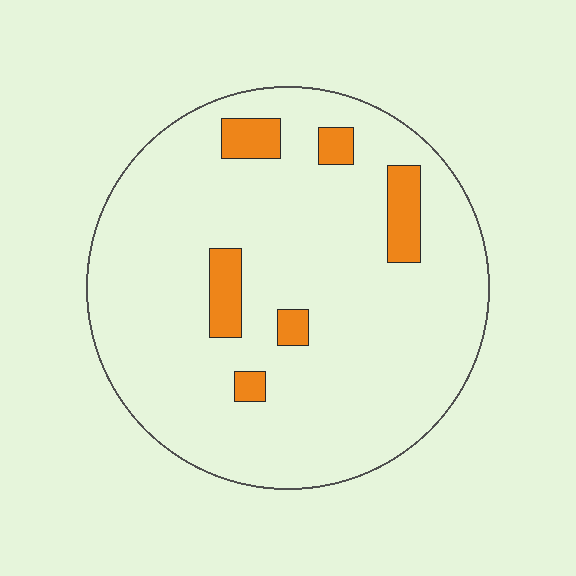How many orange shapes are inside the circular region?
6.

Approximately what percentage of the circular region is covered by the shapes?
Approximately 10%.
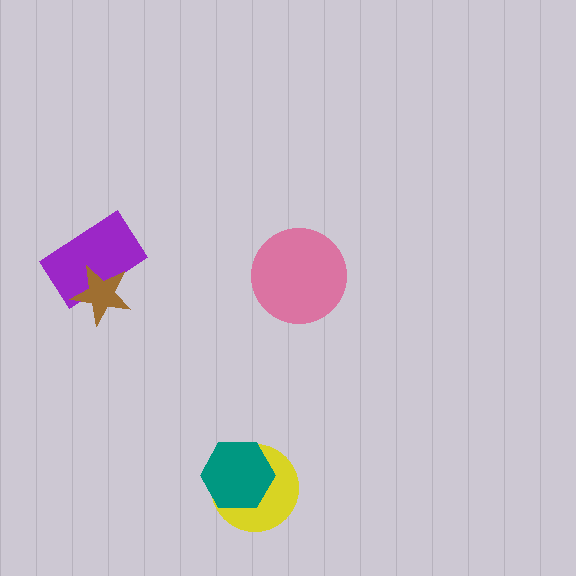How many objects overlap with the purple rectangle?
1 object overlaps with the purple rectangle.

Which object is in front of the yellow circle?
The teal hexagon is in front of the yellow circle.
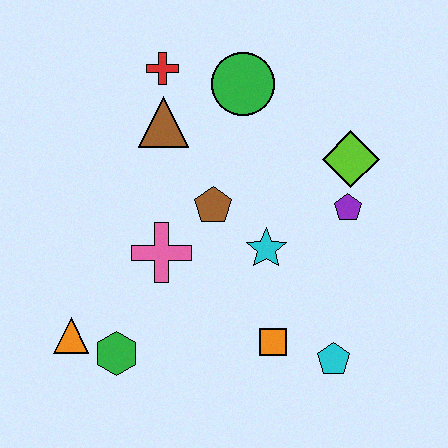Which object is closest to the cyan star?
The brown pentagon is closest to the cyan star.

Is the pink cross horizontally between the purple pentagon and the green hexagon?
Yes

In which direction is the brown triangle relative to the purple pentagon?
The brown triangle is to the left of the purple pentagon.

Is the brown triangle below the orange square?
No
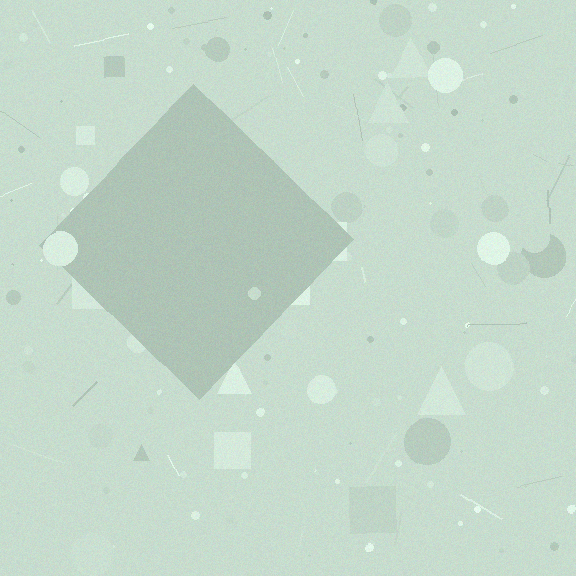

================================

Short problem » Repeat the data in full and exactly. Omit pictures.

Answer below »
How many orange shapes are inside the circular region?
6.

Approximately what percentage of the circular region is covered by the shapes?
Approximately 10%.
How many objects overlap with the purple rectangle?
1 object overlaps with the purple rectangle.

Which object is in front of the yellow circle?
The teal hexagon is in front of the yellow circle.
Which object is closest to the cyan star?
The brown pentagon is closest to the cyan star.

Is the pink cross horizontally between the purple pentagon and the green hexagon?
Yes

In which direction is the brown triangle relative to the purple pentagon?
The brown triangle is to the left of the purple pentagon.

Is the brown triangle below the orange square?
No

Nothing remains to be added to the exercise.